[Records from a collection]
=====

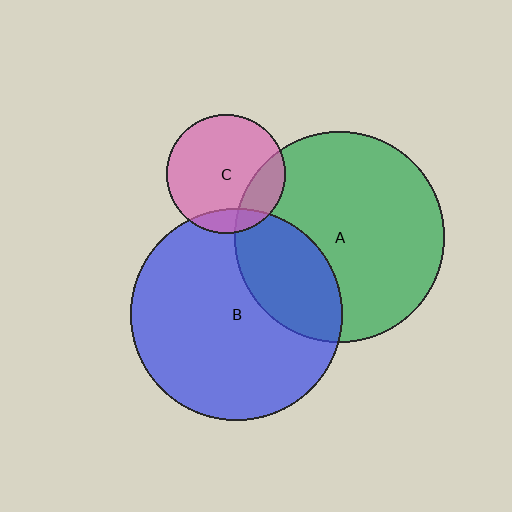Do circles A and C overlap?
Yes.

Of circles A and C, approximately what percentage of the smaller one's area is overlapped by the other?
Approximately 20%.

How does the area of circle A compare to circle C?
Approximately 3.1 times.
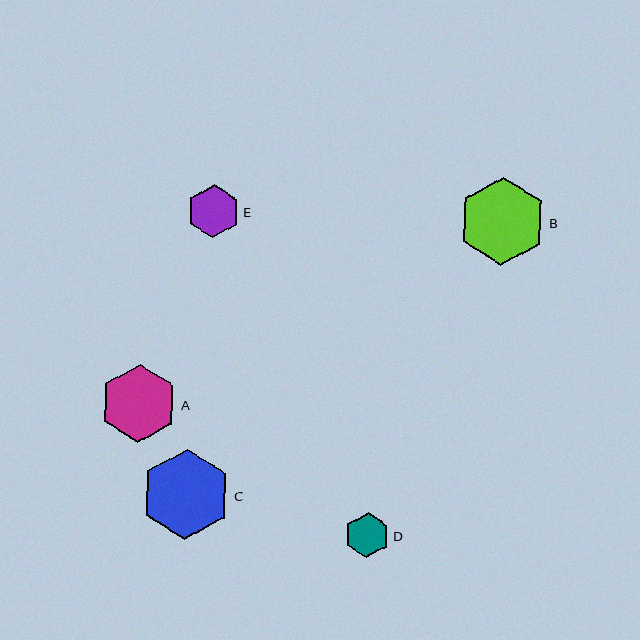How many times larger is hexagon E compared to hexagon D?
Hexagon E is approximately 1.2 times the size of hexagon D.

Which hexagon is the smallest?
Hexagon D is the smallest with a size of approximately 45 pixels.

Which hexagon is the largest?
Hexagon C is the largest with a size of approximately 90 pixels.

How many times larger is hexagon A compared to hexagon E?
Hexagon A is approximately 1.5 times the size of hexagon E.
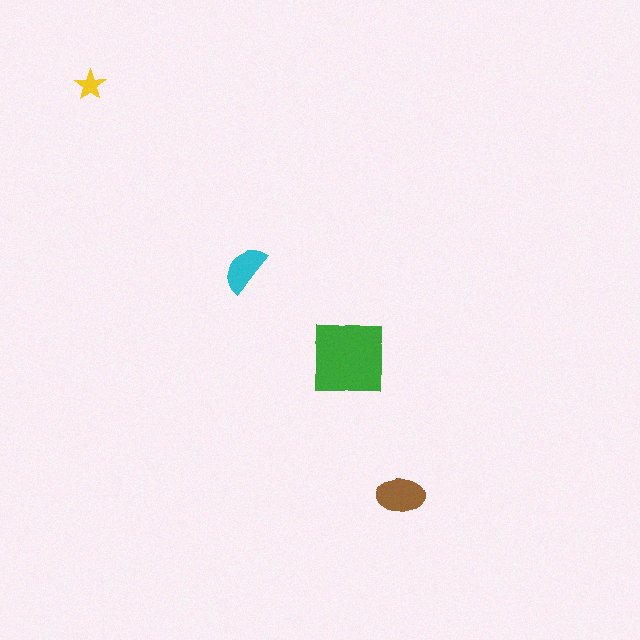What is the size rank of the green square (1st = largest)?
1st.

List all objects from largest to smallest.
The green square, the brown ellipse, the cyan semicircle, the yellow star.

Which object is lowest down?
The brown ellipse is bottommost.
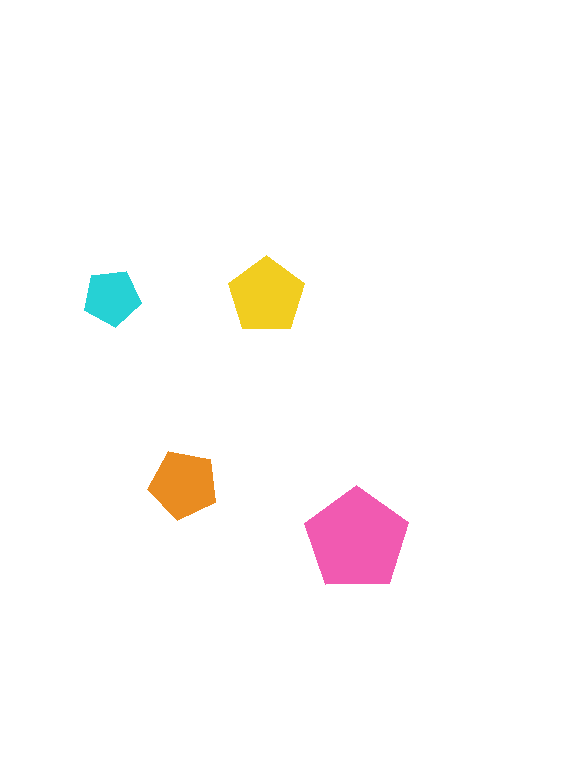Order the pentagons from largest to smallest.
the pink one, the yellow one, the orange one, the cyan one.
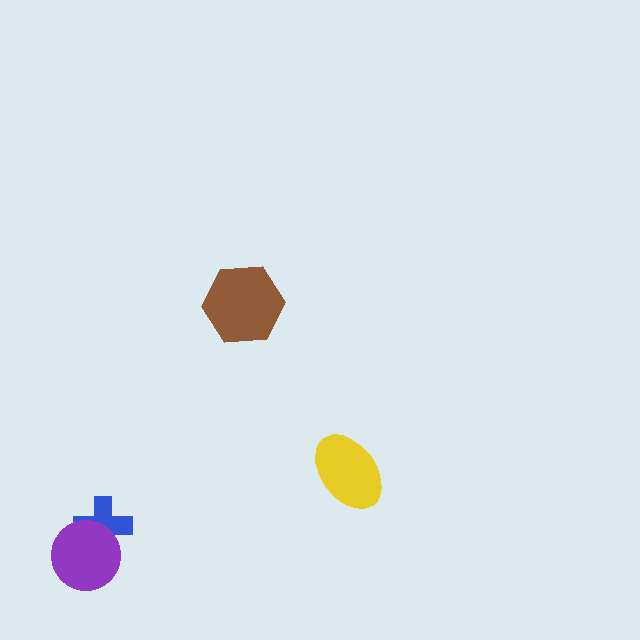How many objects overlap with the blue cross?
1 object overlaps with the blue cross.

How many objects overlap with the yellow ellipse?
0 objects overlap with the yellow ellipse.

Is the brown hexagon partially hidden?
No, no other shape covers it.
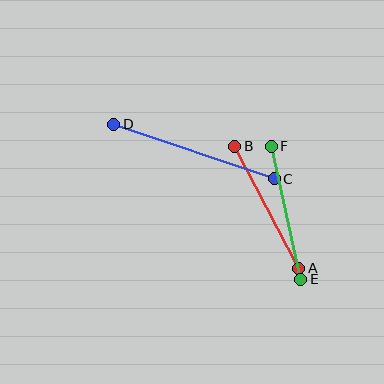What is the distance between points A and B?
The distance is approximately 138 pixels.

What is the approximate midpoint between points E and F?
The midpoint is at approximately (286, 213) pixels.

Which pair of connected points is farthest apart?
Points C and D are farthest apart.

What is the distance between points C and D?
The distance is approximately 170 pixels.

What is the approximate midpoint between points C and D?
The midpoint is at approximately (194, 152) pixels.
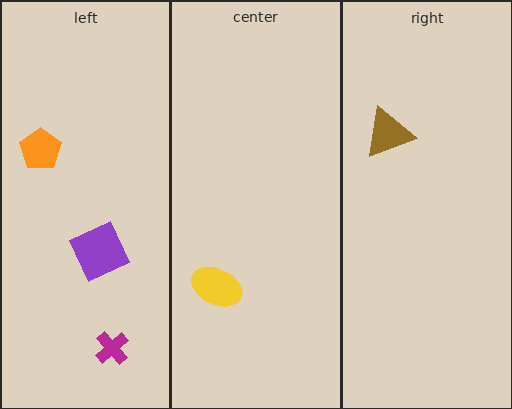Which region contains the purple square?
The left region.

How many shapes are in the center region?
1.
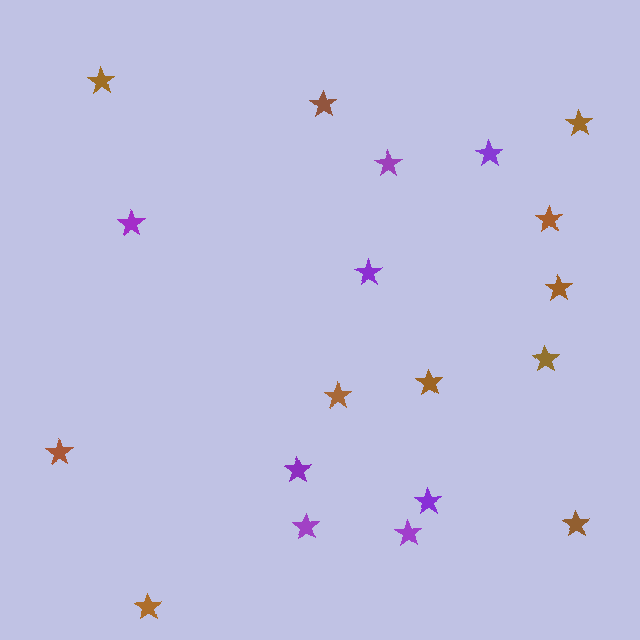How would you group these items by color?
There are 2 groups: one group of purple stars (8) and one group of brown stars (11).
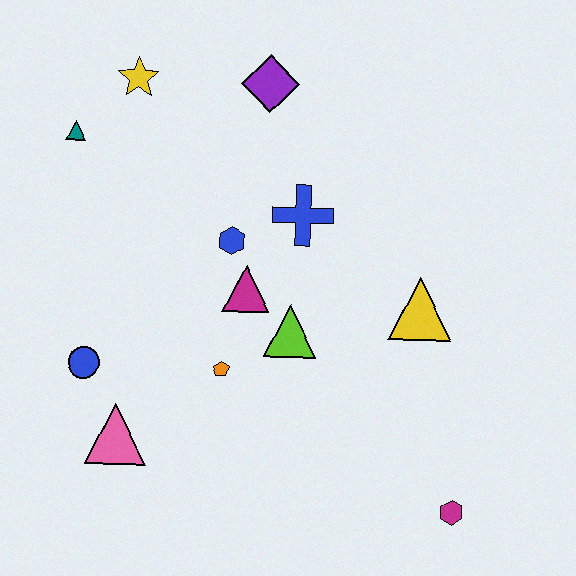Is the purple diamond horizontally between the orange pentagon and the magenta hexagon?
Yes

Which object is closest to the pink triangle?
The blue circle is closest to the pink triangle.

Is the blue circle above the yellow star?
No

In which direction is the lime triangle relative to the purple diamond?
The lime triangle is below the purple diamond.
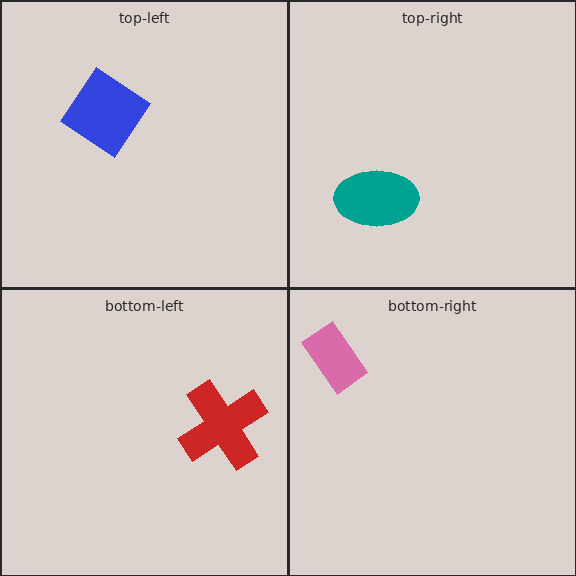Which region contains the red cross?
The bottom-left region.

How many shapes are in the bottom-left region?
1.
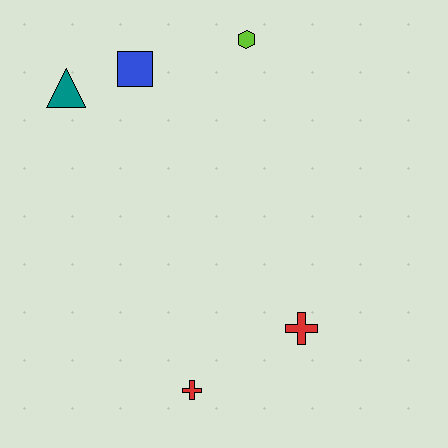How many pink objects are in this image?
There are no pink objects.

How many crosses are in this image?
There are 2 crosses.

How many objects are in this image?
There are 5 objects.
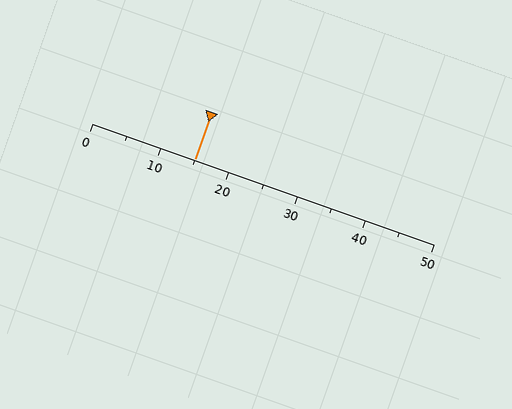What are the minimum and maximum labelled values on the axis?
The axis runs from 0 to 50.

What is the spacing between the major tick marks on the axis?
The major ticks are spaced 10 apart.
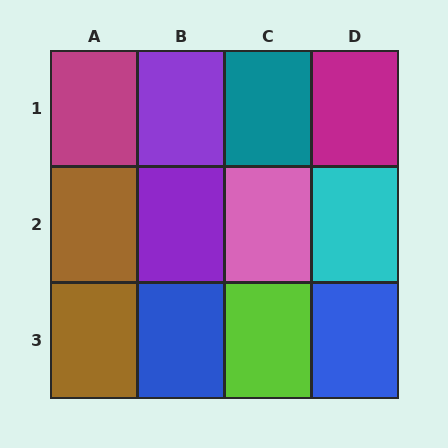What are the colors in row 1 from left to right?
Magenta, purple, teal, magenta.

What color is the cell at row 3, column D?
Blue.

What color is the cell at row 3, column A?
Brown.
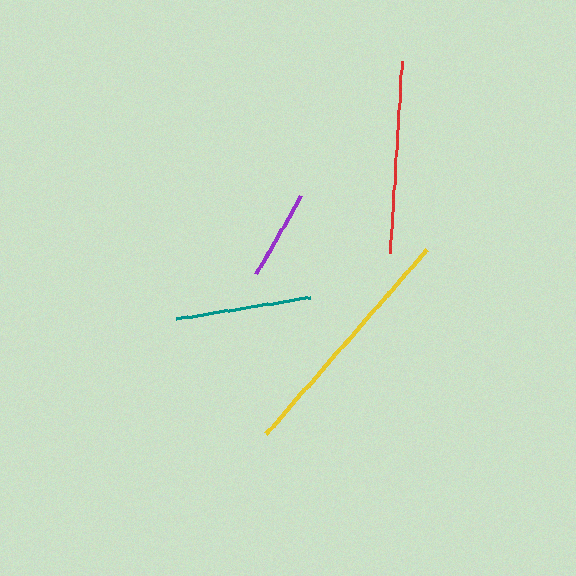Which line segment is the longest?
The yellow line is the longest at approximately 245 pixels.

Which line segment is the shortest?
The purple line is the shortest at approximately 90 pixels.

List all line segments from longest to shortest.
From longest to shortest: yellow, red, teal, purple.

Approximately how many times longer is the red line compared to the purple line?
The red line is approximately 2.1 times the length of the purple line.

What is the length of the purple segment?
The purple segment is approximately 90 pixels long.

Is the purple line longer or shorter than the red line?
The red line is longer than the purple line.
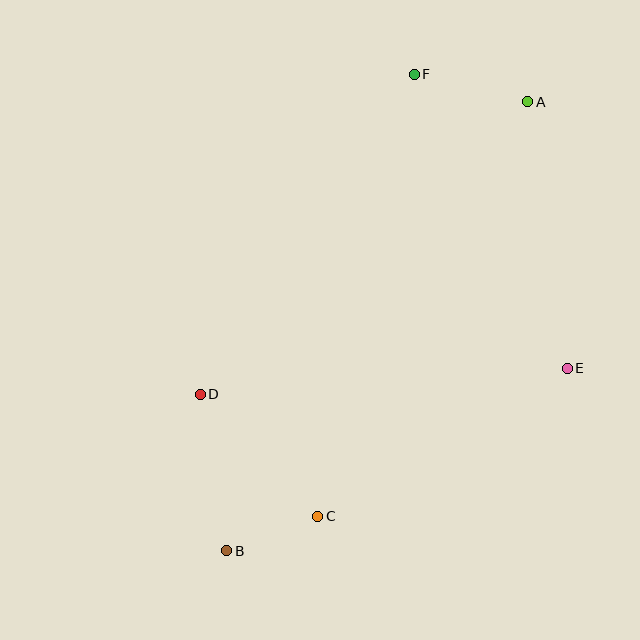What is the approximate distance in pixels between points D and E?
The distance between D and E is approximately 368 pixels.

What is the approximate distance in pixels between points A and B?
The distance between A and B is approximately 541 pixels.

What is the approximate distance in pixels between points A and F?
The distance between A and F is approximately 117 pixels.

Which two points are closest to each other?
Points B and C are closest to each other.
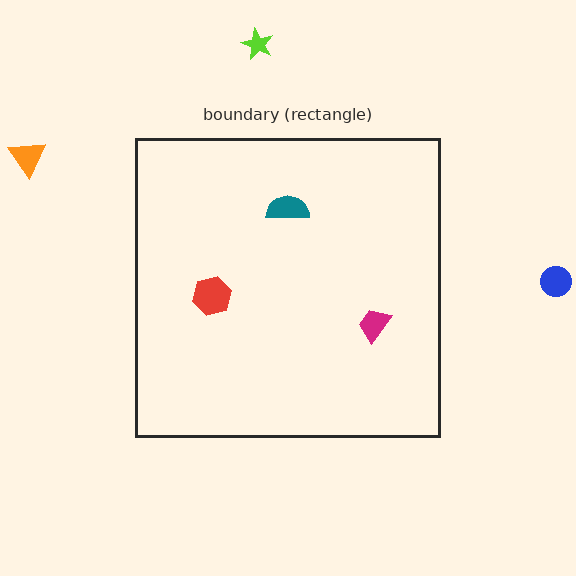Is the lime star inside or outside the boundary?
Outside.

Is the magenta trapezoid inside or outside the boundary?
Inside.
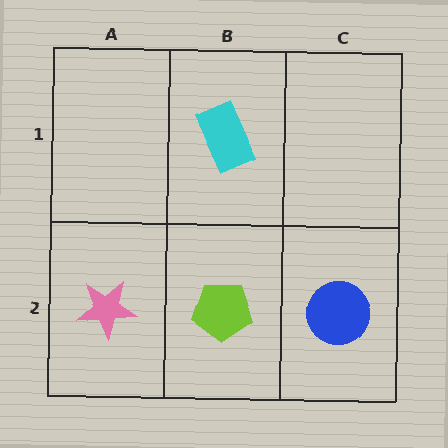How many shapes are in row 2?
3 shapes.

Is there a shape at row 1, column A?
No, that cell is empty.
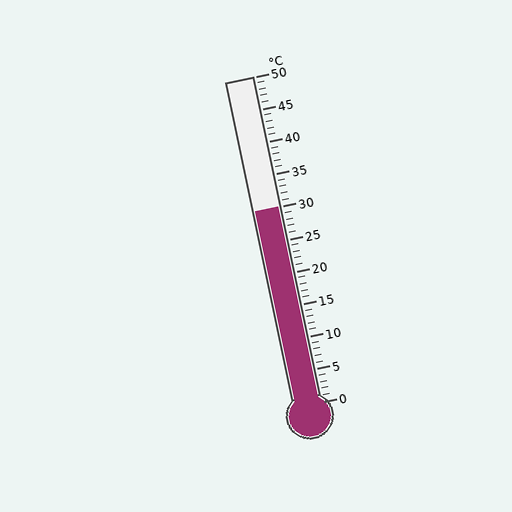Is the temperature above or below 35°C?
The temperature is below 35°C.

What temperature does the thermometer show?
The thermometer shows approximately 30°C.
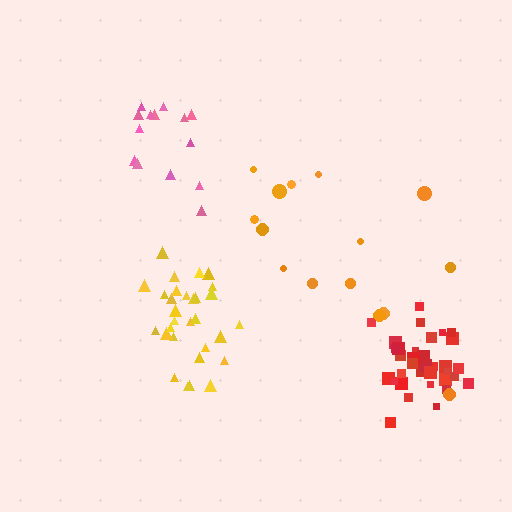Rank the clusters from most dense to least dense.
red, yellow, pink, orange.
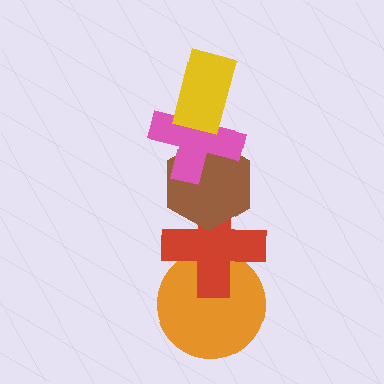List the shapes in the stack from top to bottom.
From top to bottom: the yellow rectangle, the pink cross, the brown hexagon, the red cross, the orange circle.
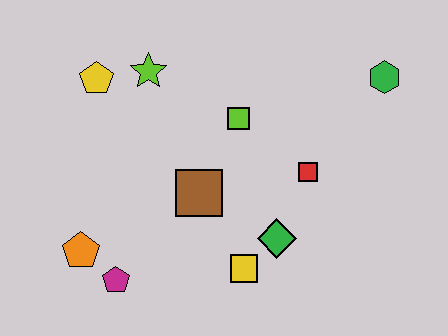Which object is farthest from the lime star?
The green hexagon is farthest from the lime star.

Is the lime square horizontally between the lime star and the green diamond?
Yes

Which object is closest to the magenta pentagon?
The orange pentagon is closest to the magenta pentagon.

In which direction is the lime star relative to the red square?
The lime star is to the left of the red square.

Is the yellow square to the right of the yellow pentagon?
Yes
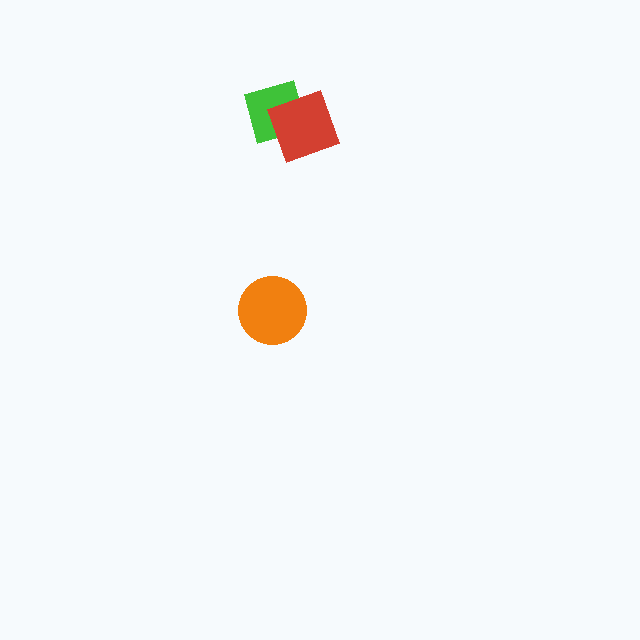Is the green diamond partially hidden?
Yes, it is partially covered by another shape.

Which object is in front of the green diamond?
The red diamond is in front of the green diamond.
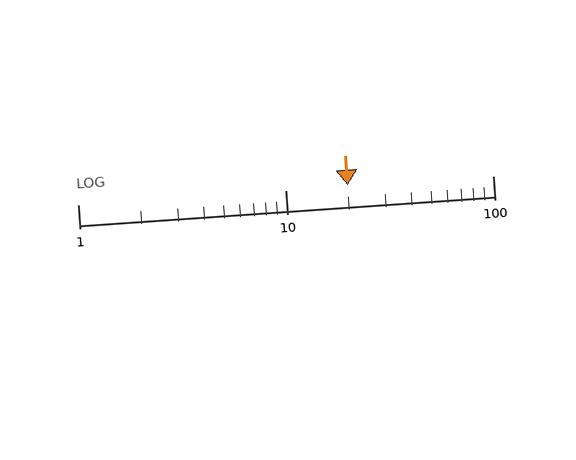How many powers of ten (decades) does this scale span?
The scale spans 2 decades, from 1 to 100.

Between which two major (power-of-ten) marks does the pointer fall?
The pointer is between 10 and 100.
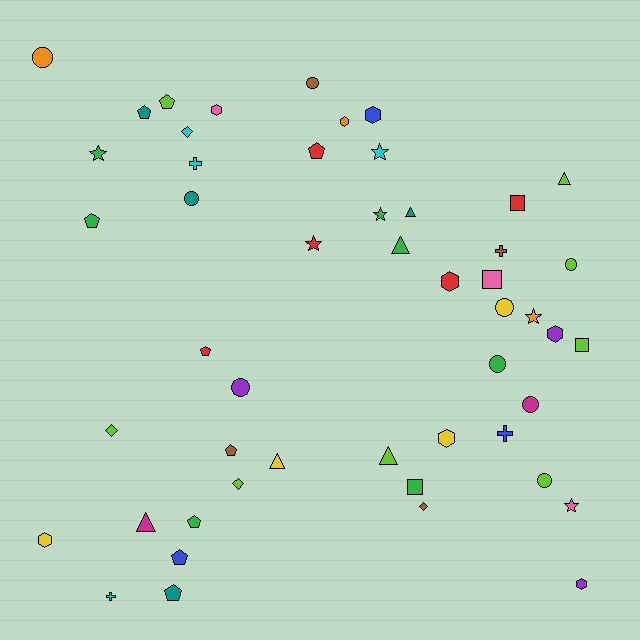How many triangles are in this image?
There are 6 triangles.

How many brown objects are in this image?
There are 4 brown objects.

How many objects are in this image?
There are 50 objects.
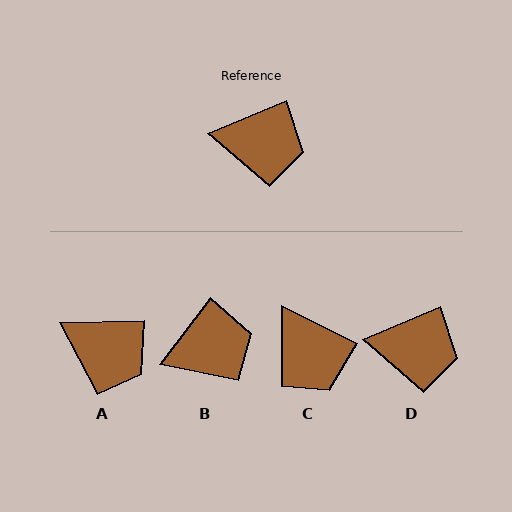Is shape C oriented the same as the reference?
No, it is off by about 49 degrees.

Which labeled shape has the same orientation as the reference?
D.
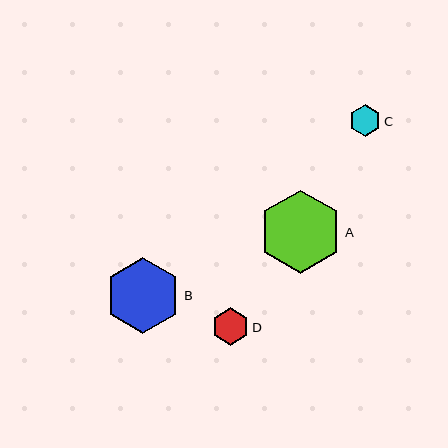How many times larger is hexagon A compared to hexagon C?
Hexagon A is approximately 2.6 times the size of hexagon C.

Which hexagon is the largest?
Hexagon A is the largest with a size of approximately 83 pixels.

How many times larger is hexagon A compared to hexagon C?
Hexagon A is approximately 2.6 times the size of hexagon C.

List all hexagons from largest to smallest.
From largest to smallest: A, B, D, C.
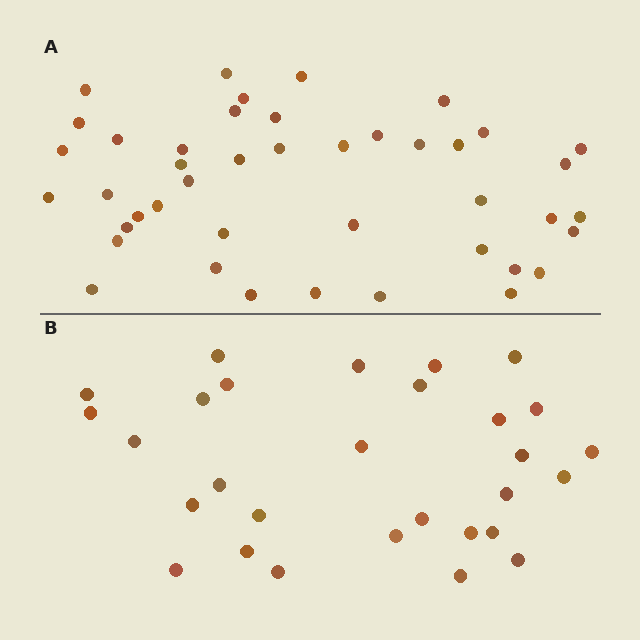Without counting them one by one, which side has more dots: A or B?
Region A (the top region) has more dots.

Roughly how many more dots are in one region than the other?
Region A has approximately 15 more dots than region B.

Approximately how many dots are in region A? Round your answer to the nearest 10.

=====

With pictures omitted, copy exactly the lines from the one containing "List all hexagons from largest to smallest." through the final line of the listing, both included.

The answer:
List all hexagons from largest to smallest.
From largest to smallest: A, B, D, C.
Without counting them one by one, which side has more dots: A or B?
Region A (the top region) has more dots.

Roughly how many more dots are in one region than the other?
Region A has approximately 15 more dots than region B.

Approximately how many dots are in region A? Round your answer to the nearest 10.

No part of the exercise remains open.